*What the task requires:* Restate the records below word for word, and omit the images they hold.

(Collected data)
/---

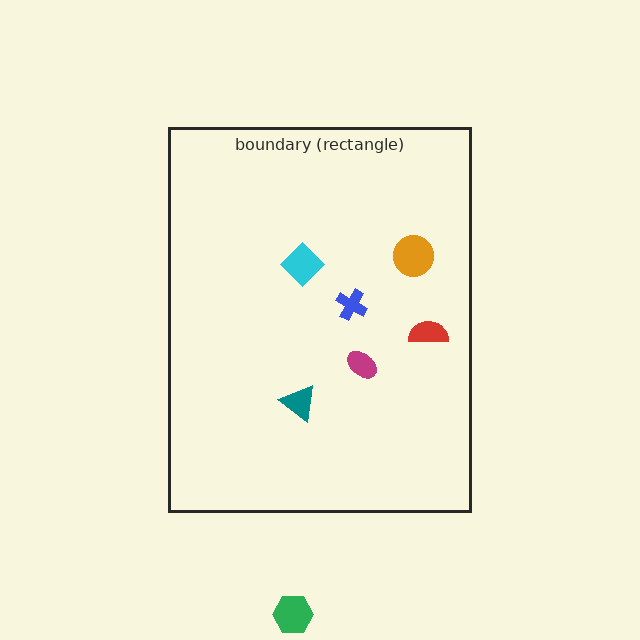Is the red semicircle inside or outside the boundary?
Inside.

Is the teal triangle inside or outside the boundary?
Inside.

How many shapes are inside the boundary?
6 inside, 1 outside.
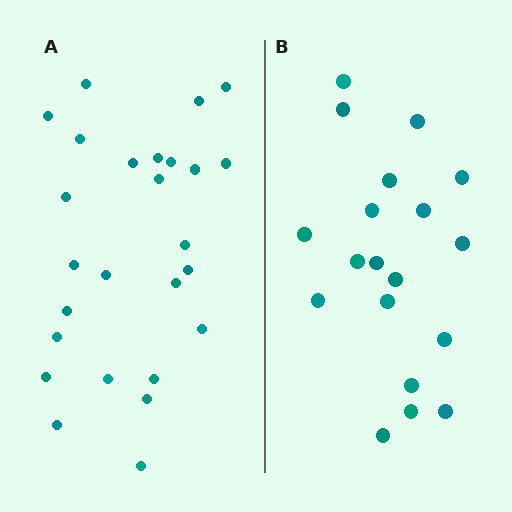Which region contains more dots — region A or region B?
Region A (the left region) has more dots.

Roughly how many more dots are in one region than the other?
Region A has roughly 8 or so more dots than region B.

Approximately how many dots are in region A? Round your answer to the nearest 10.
About 30 dots. (The exact count is 26, which rounds to 30.)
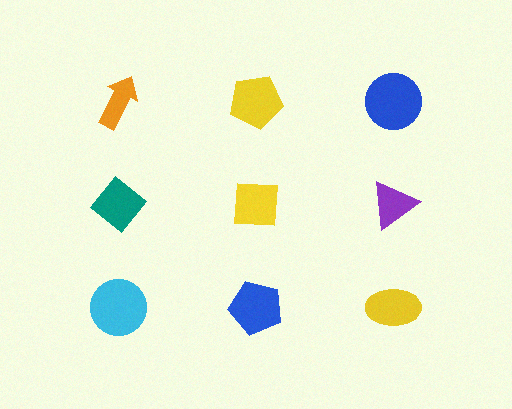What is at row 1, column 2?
A yellow pentagon.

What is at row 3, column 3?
A yellow ellipse.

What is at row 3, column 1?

\---

*Output below:*
Is the red semicircle inside or outside the boundary?
Inside.

Is the teal triangle inside or outside the boundary?
Inside.

How many shapes are inside the boundary?
6 inside, 1 outside.
Which region contains more dots — region A or region B?
Region A (the left region) has more dots.

Roughly how many more dots are in one region than the other?
Region A has roughly 8 or so more dots than region B.

Approximately how many dots are in region A? Round your answer to the nearest 10.
About 30 dots. (The exact count is 26, which rounds to 30.)
What is at row 1, column 2?
A yellow pentagon.

What is at row 3, column 3?
A yellow ellipse.

What is at row 3, column 1?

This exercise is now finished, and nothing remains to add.